▶ **Set exercise**
Repeat the records below exactly, leaving out every picture.

▶ **Data to use**

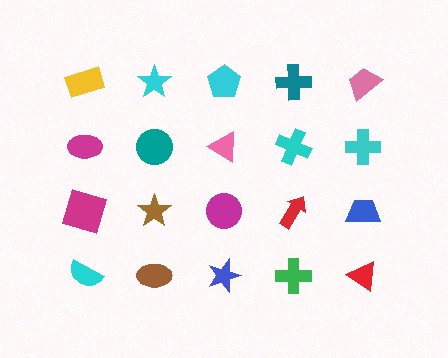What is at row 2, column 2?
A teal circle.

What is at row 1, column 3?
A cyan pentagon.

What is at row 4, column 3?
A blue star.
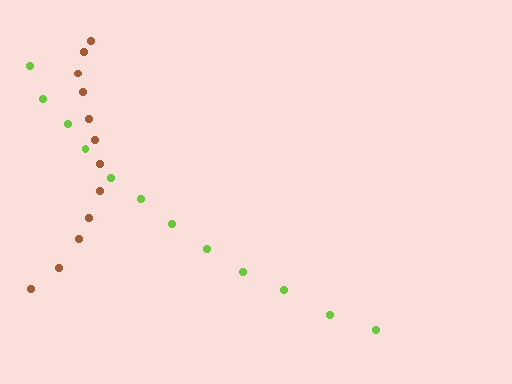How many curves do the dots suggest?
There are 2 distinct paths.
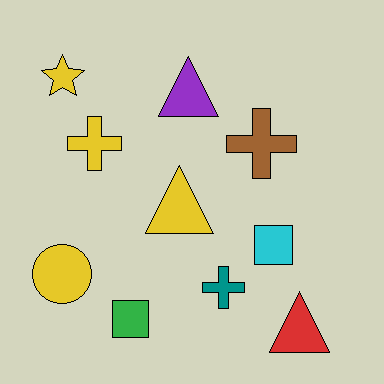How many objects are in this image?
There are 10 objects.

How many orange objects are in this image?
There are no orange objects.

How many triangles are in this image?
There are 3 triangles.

▶ **Solution to the problem**
What is at row 2, column 2?
A teal circle.

What is at row 1, column 3?
A cyan pentagon.

What is at row 4, column 3?
A blue star.
How many curves do the dots suggest?
There are 2 distinct paths.
How many objects are in this image?
There are 10 objects.

How many orange objects are in this image?
There are no orange objects.

How many triangles are in this image?
There are 3 triangles.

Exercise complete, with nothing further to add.